Request.
Pictures aside, write out every record exactly as it appears.
## start
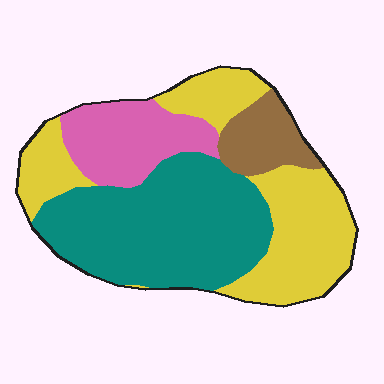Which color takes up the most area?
Teal, at roughly 40%.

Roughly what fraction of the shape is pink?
Pink takes up about one sixth (1/6) of the shape.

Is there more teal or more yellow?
Teal.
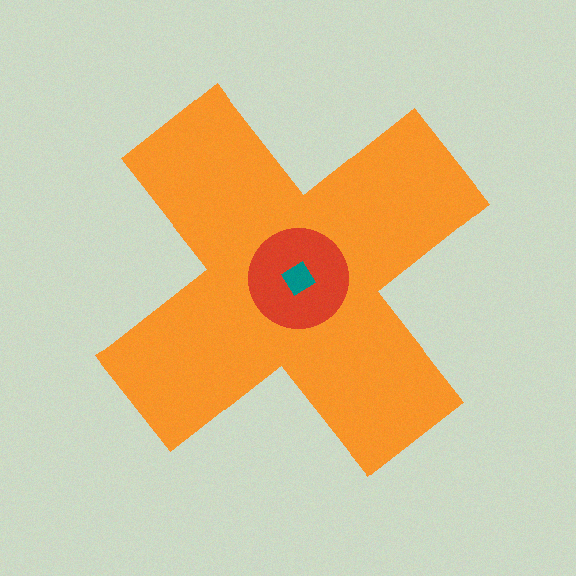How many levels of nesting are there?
3.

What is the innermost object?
The teal diamond.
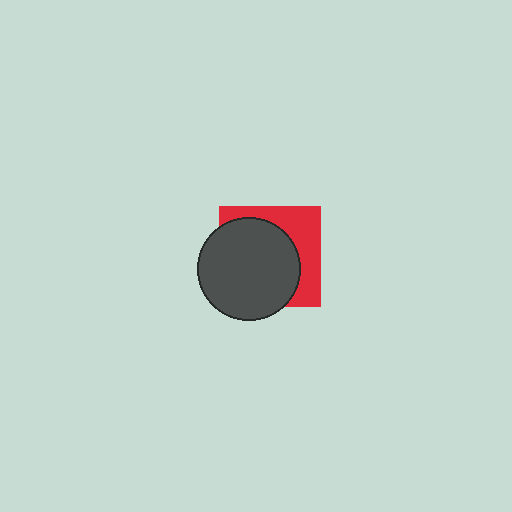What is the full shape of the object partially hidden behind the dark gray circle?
The partially hidden object is a red square.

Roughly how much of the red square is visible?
A small part of it is visible (roughly 37%).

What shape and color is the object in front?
The object in front is a dark gray circle.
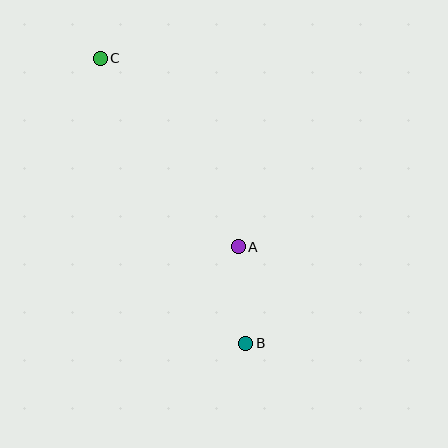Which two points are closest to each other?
Points A and B are closest to each other.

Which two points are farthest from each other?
Points B and C are farthest from each other.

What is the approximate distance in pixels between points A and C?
The distance between A and C is approximately 234 pixels.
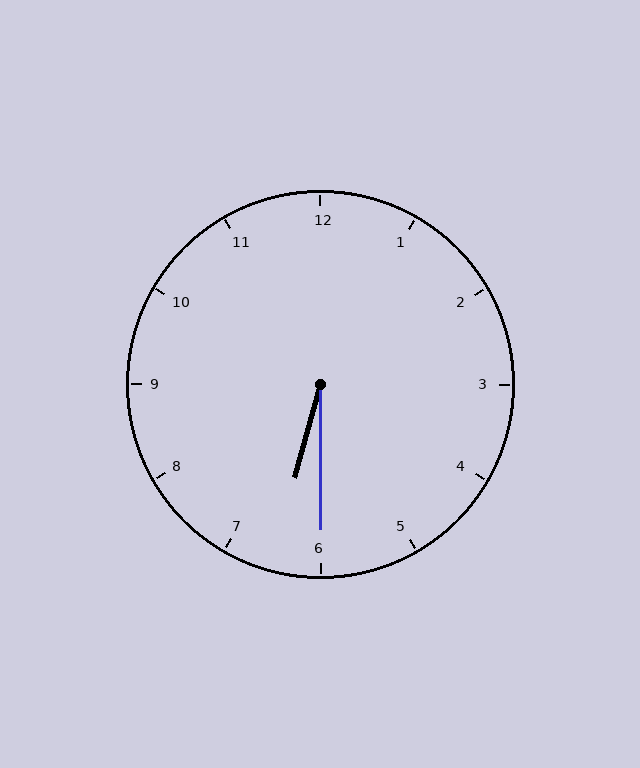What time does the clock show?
6:30.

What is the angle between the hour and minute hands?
Approximately 15 degrees.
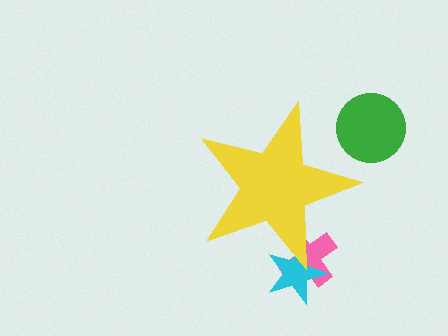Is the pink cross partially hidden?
Yes, the pink cross is partially hidden behind the yellow star.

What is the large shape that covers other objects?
A yellow star.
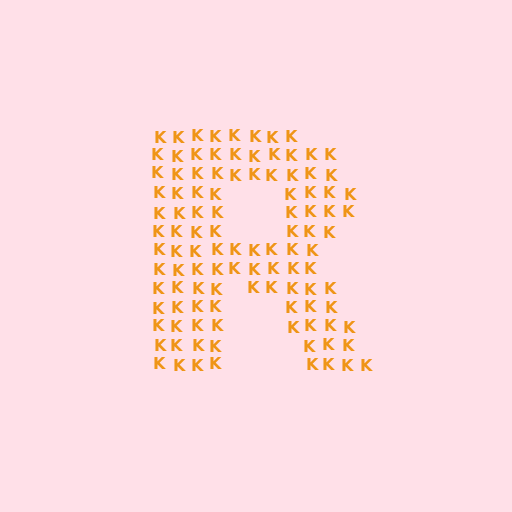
## end
The response.
Which color takes up the most area?
Teal, at roughly 40%.

Roughly what fraction of the shape is pink?
Pink takes up about one sixth (1/6) of the shape.

Is there more teal or more yellow?
Teal.
How many levels of nesting are there?
3.

What is the innermost object?
The teal diamond.
What is the full shape of the object partially hidden behind the dark gray circle?
The partially hidden object is a red square.

Roughly how much of the red square is visible?
A small part of it is visible (roughly 37%).

What shape and color is the object in front?
The object in front is a dark gray circle.
Which two points are closest to each other?
Points A and B are closest to each other.

Which two points are farthest from each other?
Points B and C are farthest from each other.

What is the approximate distance in pixels between points A and C?
The distance between A and C is approximately 234 pixels.
What time does the clock show?
6:30.

What is the angle between the hour and minute hands?
Approximately 15 degrees.
Is the pink cross partially hidden?
Yes, the pink cross is partially hidden behind the yellow star.

What is the large shape that covers other objects?
A yellow star.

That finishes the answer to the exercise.